**Task**
Below is a block of records; reproduce all of them exactly and leave out any pictures.

.....

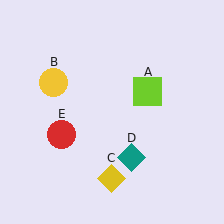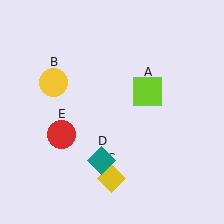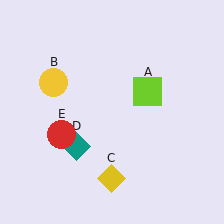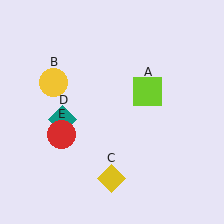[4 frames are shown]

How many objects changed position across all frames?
1 object changed position: teal diamond (object D).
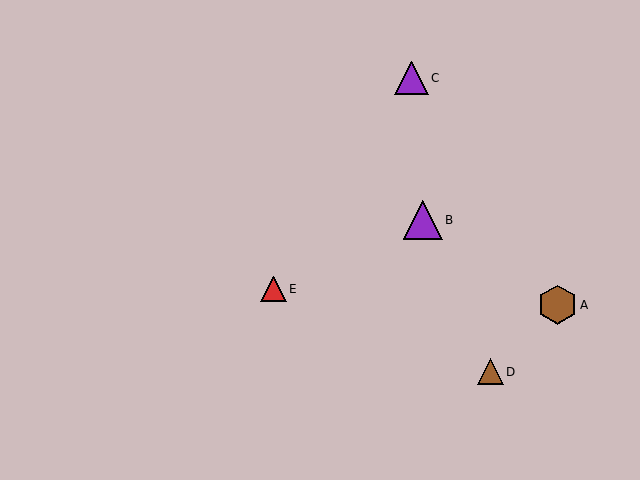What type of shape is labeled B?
Shape B is a purple triangle.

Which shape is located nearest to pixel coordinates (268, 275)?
The red triangle (labeled E) at (273, 289) is nearest to that location.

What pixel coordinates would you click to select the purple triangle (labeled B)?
Click at (423, 220) to select the purple triangle B.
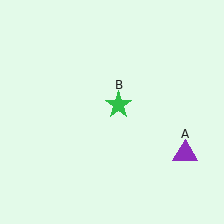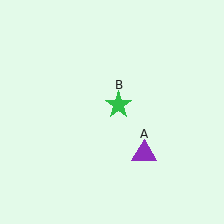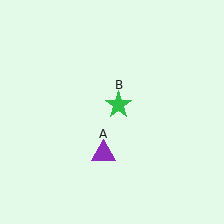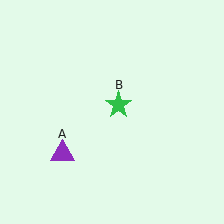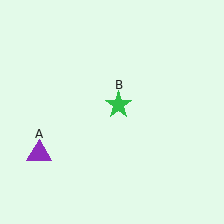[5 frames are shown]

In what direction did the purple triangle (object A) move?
The purple triangle (object A) moved left.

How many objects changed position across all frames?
1 object changed position: purple triangle (object A).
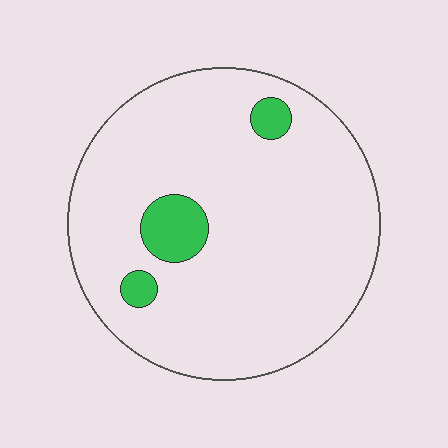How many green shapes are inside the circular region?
3.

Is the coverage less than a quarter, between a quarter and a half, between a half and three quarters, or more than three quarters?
Less than a quarter.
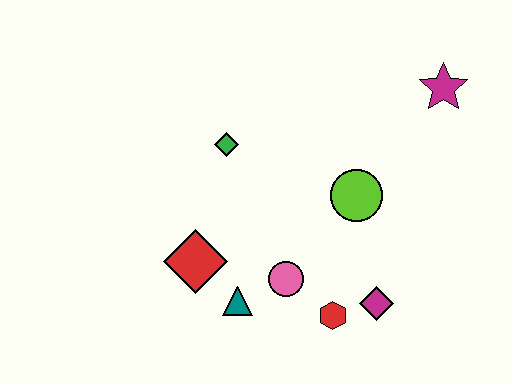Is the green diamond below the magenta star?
Yes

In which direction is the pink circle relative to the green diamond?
The pink circle is below the green diamond.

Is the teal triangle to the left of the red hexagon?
Yes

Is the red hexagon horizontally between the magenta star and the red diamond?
Yes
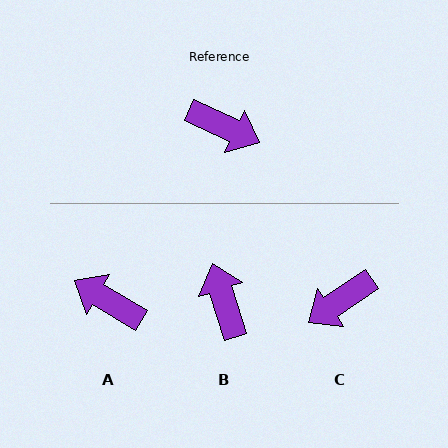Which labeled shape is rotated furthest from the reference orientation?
A, about 174 degrees away.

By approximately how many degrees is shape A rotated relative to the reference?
Approximately 174 degrees counter-clockwise.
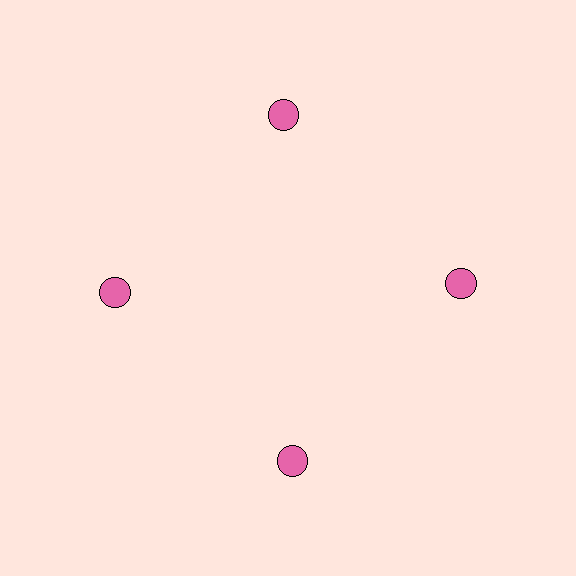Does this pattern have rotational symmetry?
Yes, this pattern has 4-fold rotational symmetry. It looks the same after rotating 90 degrees around the center.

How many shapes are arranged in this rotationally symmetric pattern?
There are 4 shapes, arranged in 4 groups of 1.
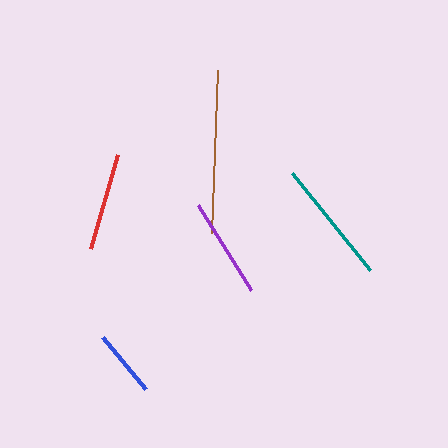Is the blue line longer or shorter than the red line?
The red line is longer than the blue line.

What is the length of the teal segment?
The teal segment is approximately 124 pixels long.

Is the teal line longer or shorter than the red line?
The teal line is longer than the red line.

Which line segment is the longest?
The brown line is the longest at approximately 163 pixels.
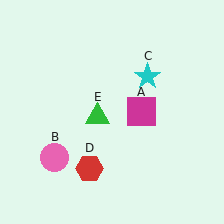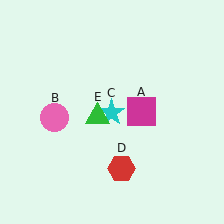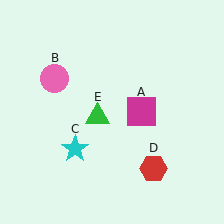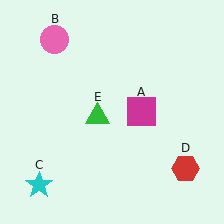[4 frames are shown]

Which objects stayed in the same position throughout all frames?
Magenta square (object A) and green triangle (object E) remained stationary.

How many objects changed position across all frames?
3 objects changed position: pink circle (object B), cyan star (object C), red hexagon (object D).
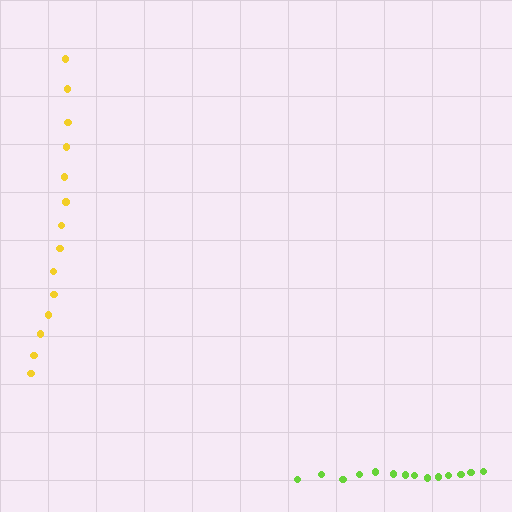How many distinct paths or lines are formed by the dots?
There are 2 distinct paths.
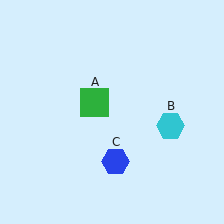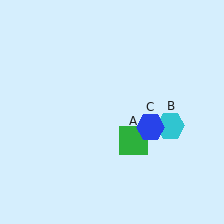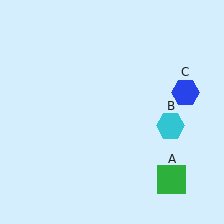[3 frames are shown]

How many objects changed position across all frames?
2 objects changed position: green square (object A), blue hexagon (object C).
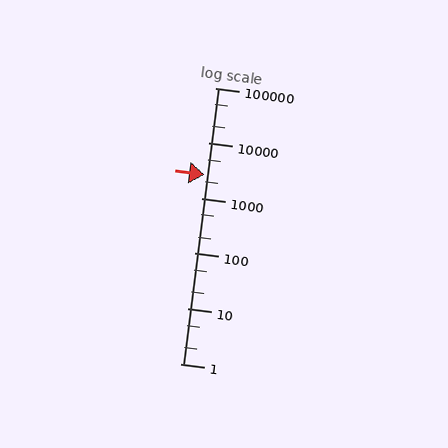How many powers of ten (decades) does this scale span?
The scale spans 5 decades, from 1 to 100000.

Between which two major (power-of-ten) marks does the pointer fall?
The pointer is between 1000 and 10000.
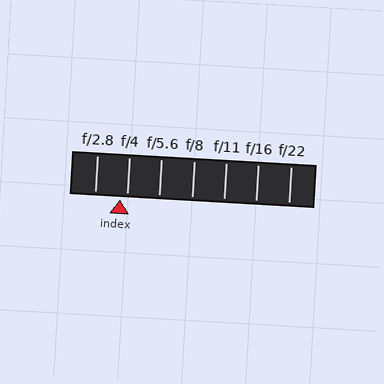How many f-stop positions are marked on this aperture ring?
There are 7 f-stop positions marked.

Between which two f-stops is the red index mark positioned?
The index mark is between f/2.8 and f/4.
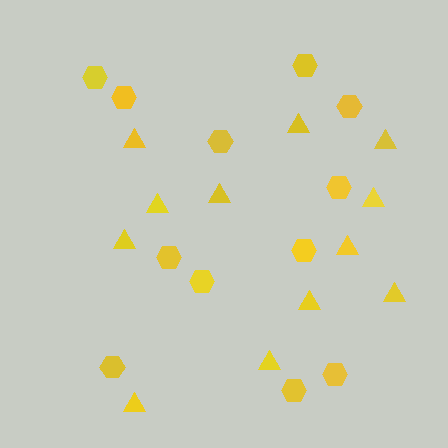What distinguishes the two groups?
There are 2 groups: one group of hexagons (12) and one group of triangles (12).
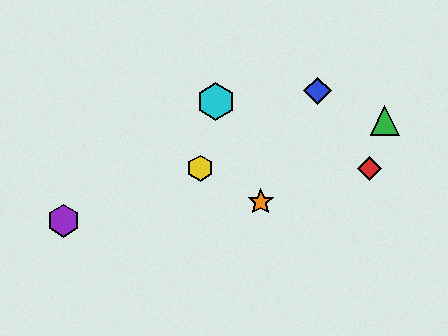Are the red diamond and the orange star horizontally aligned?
No, the red diamond is at y≈168 and the orange star is at y≈202.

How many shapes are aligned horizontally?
2 shapes (the red diamond, the yellow hexagon) are aligned horizontally.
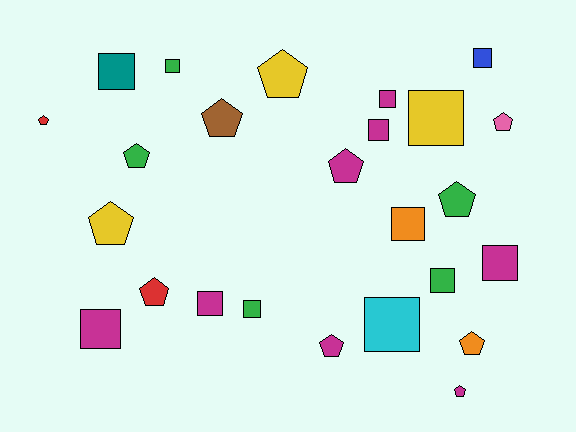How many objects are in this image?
There are 25 objects.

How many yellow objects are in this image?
There are 3 yellow objects.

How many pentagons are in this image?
There are 12 pentagons.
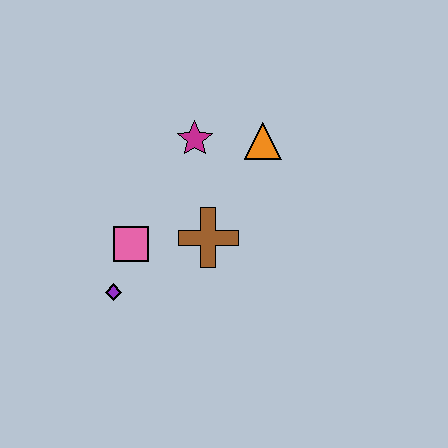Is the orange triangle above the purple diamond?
Yes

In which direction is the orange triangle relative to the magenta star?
The orange triangle is to the right of the magenta star.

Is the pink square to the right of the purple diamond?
Yes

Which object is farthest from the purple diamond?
The orange triangle is farthest from the purple diamond.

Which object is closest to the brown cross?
The pink square is closest to the brown cross.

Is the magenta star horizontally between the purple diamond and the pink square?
No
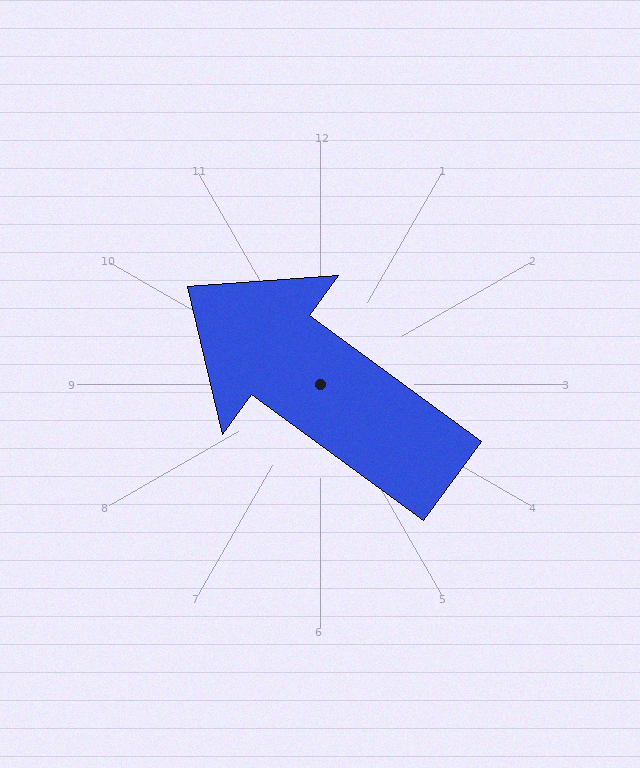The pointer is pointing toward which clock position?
Roughly 10 o'clock.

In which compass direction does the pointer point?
Northwest.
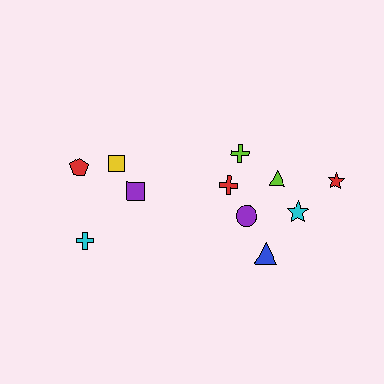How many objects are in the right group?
There are 7 objects.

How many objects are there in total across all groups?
There are 11 objects.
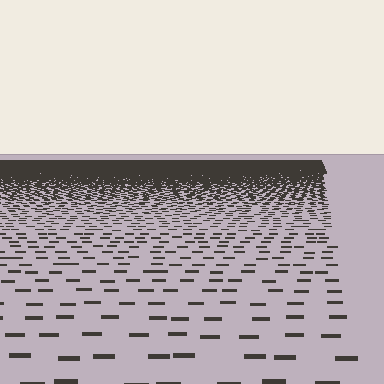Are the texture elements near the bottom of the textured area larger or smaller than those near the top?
Larger. Near the bottom, elements are closer to the viewer and appear at a bigger on-screen size.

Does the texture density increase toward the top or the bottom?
Density increases toward the top.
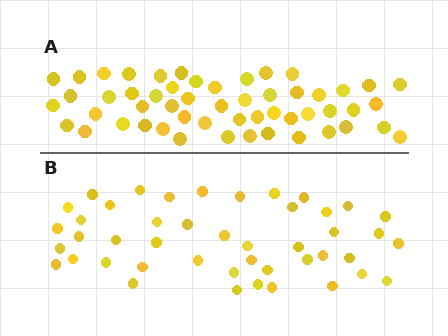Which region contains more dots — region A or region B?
Region A (the top region) has more dots.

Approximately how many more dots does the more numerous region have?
Region A has roughly 8 or so more dots than region B.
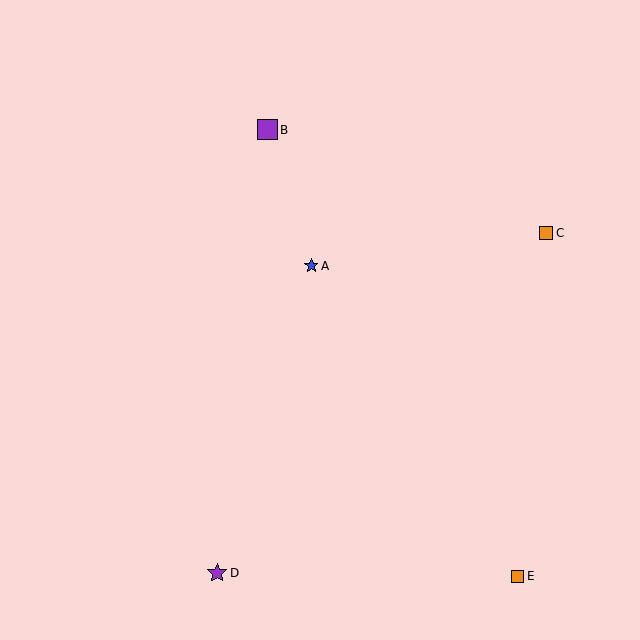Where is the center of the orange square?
The center of the orange square is at (518, 576).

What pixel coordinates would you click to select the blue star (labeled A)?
Click at (311, 266) to select the blue star A.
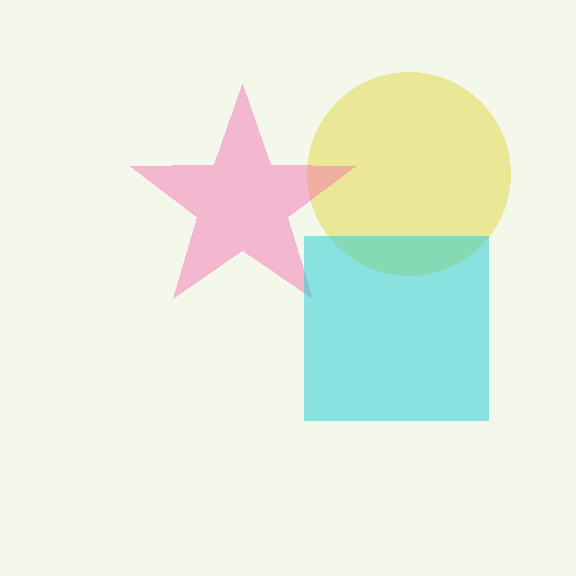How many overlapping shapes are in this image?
There are 3 overlapping shapes in the image.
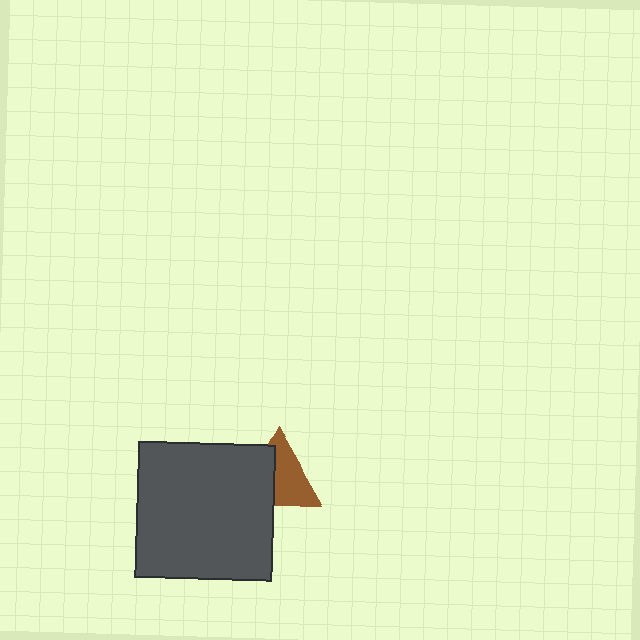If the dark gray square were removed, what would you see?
You would see the complete brown triangle.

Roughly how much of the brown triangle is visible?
About half of it is visible (roughly 57%).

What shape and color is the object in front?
The object in front is a dark gray square.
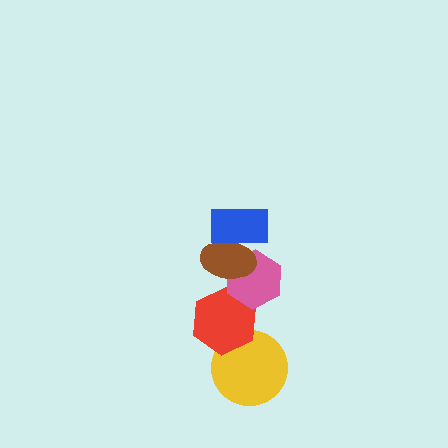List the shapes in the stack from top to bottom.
From top to bottom: the blue rectangle, the brown ellipse, the pink hexagon, the red hexagon, the yellow circle.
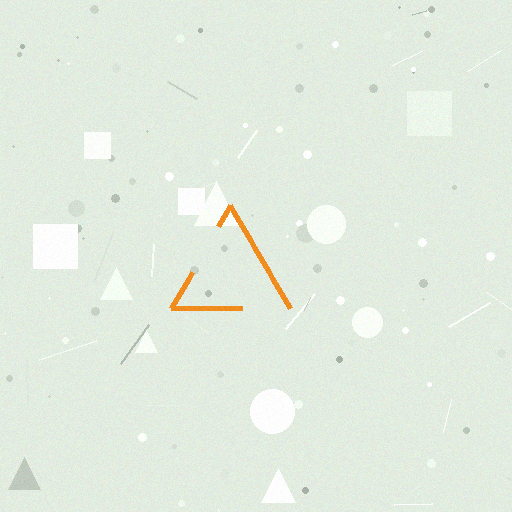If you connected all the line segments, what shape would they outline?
They would outline a triangle.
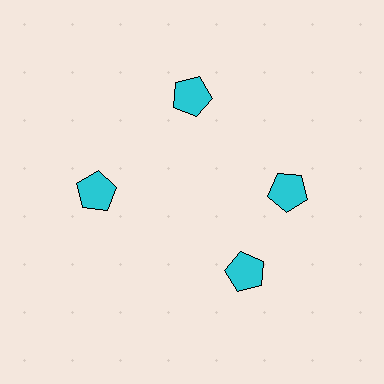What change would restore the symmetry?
The symmetry would be restored by rotating it back into even spacing with its neighbors so that all 4 pentagons sit at equal angles and equal distance from the center.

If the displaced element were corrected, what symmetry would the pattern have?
It would have 4-fold rotational symmetry — the pattern would map onto itself every 90 degrees.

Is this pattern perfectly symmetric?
No. The 4 cyan pentagons are arranged in a ring, but one element near the 6 o'clock position is rotated out of alignment along the ring, breaking the 4-fold rotational symmetry.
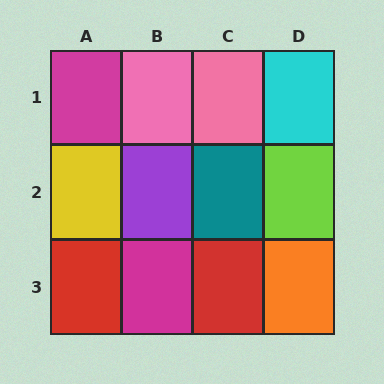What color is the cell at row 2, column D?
Lime.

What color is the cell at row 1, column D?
Cyan.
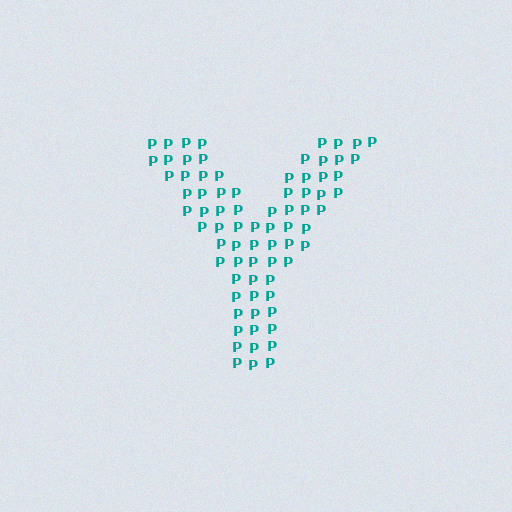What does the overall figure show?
The overall figure shows the letter Y.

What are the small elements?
The small elements are letter P's.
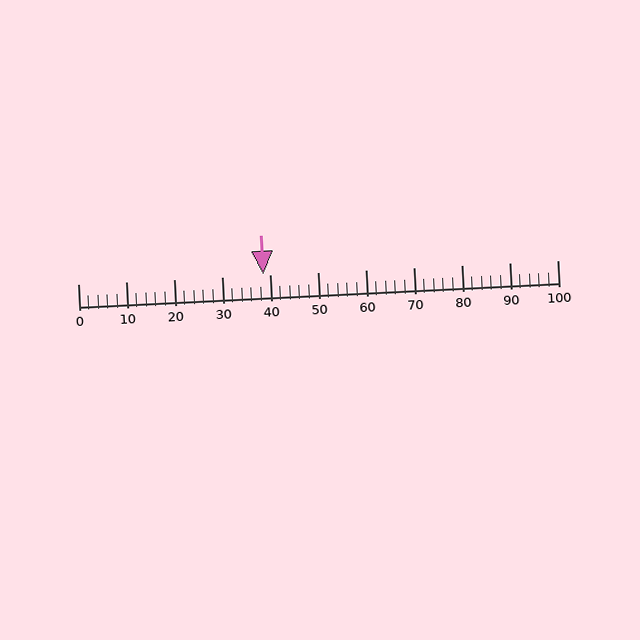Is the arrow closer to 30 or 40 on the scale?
The arrow is closer to 40.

.....

**Exercise output**
[4 frames are shown]

How many objects changed position across all frames?
1 object changed position: teal diamond (object D).
What type of shape is labeled B?
Shape B is a purple triangle.

Which shape is located nearest to pixel coordinates (268, 275)?
The red triangle (labeled E) at (273, 289) is nearest to that location.

What pixel coordinates would you click to select the purple triangle (labeled B)?
Click at (423, 220) to select the purple triangle B.
[5 frames are shown]

In what direction did the purple triangle (object A) move?
The purple triangle (object A) moved left.

How many objects changed position across all frames?
1 object changed position: purple triangle (object A).
How many green shapes are inside the circular region?
3.

Is the coverage less than a quarter, between a quarter and a half, between a half and three quarters, or more than three quarters?
Less than a quarter.
Is the green diamond below the magenta star?
Yes

In which direction is the pink circle relative to the green diamond?
The pink circle is below the green diamond.

Is the teal triangle to the left of the red hexagon?
Yes

Is the red hexagon horizontally between the magenta star and the red diamond?
Yes
Which labeled shape is rotated furthest from the reference orientation?
A, about 174 degrees away.

By approximately how many degrees is shape A rotated relative to the reference?
Approximately 174 degrees counter-clockwise.
Does this pattern have rotational symmetry?
Yes, this pattern has 4-fold rotational symmetry. It looks the same after rotating 90 degrees around the center.

How many shapes are arranged in this rotationally symmetric pattern?
There are 4 shapes, arranged in 4 groups of 1.
Is the blue line longer or shorter than the red line?
The red line is longer than the blue line.

What is the length of the teal segment?
The teal segment is approximately 124 pixels long.

Is the teal line longer or shorter than the red line?
The teal line is longer than the red line.

Which line segment is the longest?
The brown line is the longest at approximately 163 pixels.
[4 frames are shown]

Which objects stayed in the same position throughout all frames?
Magenta square (object A) and green triangle (object E) remained stationary.

How many objects changed position across all frames?
3 objects changed position: pink circle (object B), cyan star (object C), red hexagon (object D).
How many distinct paths or lines are formed by the dots?
There are 2 distinct paths.
[3 frames are shown]

How many objects changed position across all frames?
2 objects changed position: green square (object A), blue hexagon (object C).
How many powers of ten (decades) does this scale span?
The scale spans 5 decades, from 1 to 100000.

Between which two major (power-of-ten) marks does the pointer fall?
The pointer is between 1000 and 10000.
How many f-stop positions are marked on this aperture ring?
There are 7 f-stop positions marked.

Between which two f-stops is the red index mark positioned?
The index mark is between f/2.8 and f/4.
What distinguishes the two groups?
There are 2 groups: one group of hexagons (12) and one group of triangles (12).
Are the red diamond and the orange star horizontally aligned?
No, the red diamond is at y≈168 and the orange star is at y≈202.

How many shapes are aligned horizontally?
2 shapes (the red diamond, the yellow hexagon) are aligned horizontally.
How many objects are in this image?
There are 25 objects.

How many yellow objects are in this image?
There are 3 yellow objects.

How many pentagons are in this image?
There are 12 pentagons.
Is the orange triangle above the purple diamond?
Yes

In which direction is the orange triangle relative to the magenta star?
The orange triangle is to the right of the magenta star.

Is the pink square to the right of the purple diamond?
Yes

Which object is farthest from the purple diamond?
The orange triangle is farthest from the purple diamond.

Which object is closest to the brown cross?
The pink square is closest to the brown cross.

Is the magenta star horizontally between the purple diamond and the pink square?
No
The pointer is pointing toward which clock position?
Roughly 10 o'clock.

In which compass direction does the pointer point?
Northwest.
How many objects are in the right group?
There are 7 objects.

How many objects are there in total across all groups?
There are 11 objects.
Are the texture elements near the bottom of the textured area larger or smaller than those near the top?
Larger. Near the bottom, elements are closer to the viewer and appear at a bigger on-screen size.

Does the texture density increase toward the top or the bottom?
Density increases toward the top.
Which region contains more dots — region A or region B?
Region A (the top region) has more dots.

Approximately how many more dots does the more numerous region have?
Region A has roughly 8 or so more dots than region B.
Where is the center of the orange square?
The center of the orange square is at (518, 576).

What pixel coordinates would you click to select the blue star (labeled A)?
Click at (311, 266) to select the blue star A.
How many overlapping shapes are in this image?
There are 3 overlapping shapes in the image.
If the dark gray square were removed, what would you see?
You would see the complete brown triangle.

Roughly how much of the brown triangle is visible?
About half of it is visible (roughly 57%).

What shape and color is the object in front?
The object in front is a dark gray square.
List the shapes in the stack from top to bottom.
From top to bottom: the blue rectangle, the brown ellipse, the pink hexagon, the red hexagon, the yellow circle.
If you connected all the line segments, what shape would they outline?
They would outline a triangle.
What change would restore the symmetry?
The symmetry would be restored by rotating it back into even spacing with its neighbors so that all 4 pentagons sit at equal angles and equal distance from the center.

If the displaced element were corrected, what symmetry would the pattern have?
It would have 4-fold rotational symmetry — the pattern would map onto itself every 90 degrees.

Is this pattern perfectly symmetric?
No. The 4 cyan pentagons are arranged in a ring, but one element near the 6 o'clock position is rotated out of alignment along the ring, breaking the 4-fold rotational symmetry.
What color is the cell at row 2, column D?
Lime.

What color is the cell at row 1, column D?
Cyan.
What does the overall figure show?
The overall figure shows the letter Y.

What are the small elements?
The small elements are letter P's.
Is the arrow closer to 30 or 40 on the scale?
The arrow is closer to 40.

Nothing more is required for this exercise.